Request:
Determine how many lines in these records hold "shown". Only the number is wanted.

Data to process:
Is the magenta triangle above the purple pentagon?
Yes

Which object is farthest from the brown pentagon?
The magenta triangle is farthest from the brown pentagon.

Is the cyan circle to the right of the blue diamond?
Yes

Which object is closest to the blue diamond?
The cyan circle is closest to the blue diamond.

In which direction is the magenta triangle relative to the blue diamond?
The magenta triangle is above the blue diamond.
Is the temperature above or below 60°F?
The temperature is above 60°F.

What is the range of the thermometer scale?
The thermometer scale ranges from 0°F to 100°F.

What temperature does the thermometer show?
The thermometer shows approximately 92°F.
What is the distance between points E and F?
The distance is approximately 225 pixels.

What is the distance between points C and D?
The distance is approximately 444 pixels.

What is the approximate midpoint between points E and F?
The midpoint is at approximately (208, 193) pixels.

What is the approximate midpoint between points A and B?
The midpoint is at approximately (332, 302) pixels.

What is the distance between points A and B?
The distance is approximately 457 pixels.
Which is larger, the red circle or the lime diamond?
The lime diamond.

...

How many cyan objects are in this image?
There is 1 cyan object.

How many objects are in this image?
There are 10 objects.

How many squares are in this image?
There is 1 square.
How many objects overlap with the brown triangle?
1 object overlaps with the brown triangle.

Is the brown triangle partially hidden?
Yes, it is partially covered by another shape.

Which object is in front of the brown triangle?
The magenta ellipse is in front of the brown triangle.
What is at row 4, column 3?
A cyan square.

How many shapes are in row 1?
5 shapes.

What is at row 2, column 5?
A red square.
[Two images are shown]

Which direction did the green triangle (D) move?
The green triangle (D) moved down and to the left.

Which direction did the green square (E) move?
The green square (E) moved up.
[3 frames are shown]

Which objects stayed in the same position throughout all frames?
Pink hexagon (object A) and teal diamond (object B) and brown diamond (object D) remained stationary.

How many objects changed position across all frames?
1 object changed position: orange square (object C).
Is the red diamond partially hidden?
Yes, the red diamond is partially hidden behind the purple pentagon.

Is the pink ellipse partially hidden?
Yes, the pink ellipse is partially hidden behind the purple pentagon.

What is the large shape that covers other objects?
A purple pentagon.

Solved problem:
2